EXERCISE DATA »
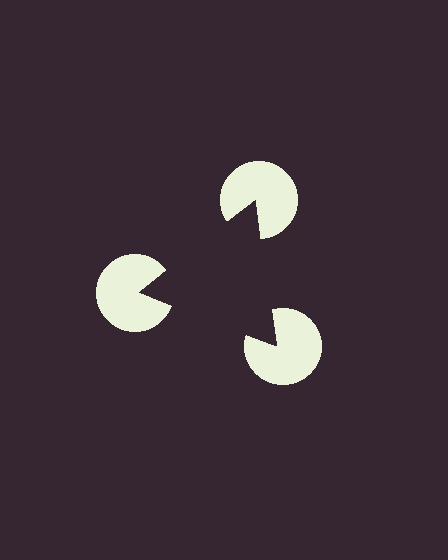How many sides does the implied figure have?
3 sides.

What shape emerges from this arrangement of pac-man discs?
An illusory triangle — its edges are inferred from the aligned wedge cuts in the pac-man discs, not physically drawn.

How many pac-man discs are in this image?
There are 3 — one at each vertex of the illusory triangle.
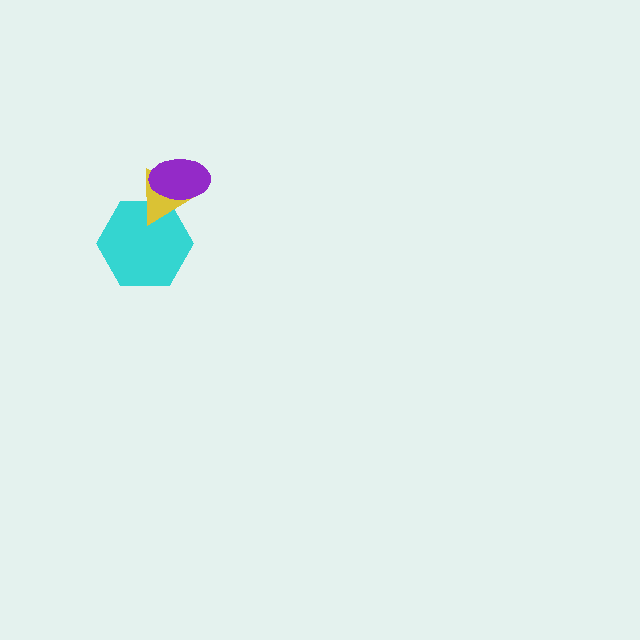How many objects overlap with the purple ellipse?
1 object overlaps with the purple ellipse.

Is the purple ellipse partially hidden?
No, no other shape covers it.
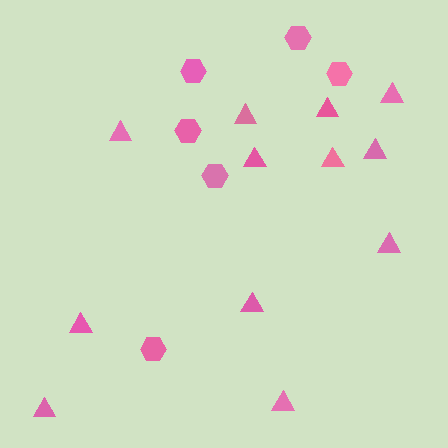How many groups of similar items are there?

THE TASK » Only what runs from the line containing "How many objects" through the end of the entries above should be extracted, exactly and without pictures.

ANSWER TO THE EXERCISE »
How many objects overlap with the purple ellipse?
1 object overlaps with the purple ellipse.

Is the purple ellipse partially hidden?
No, no other shape covers it.
How many groups of similar items are there?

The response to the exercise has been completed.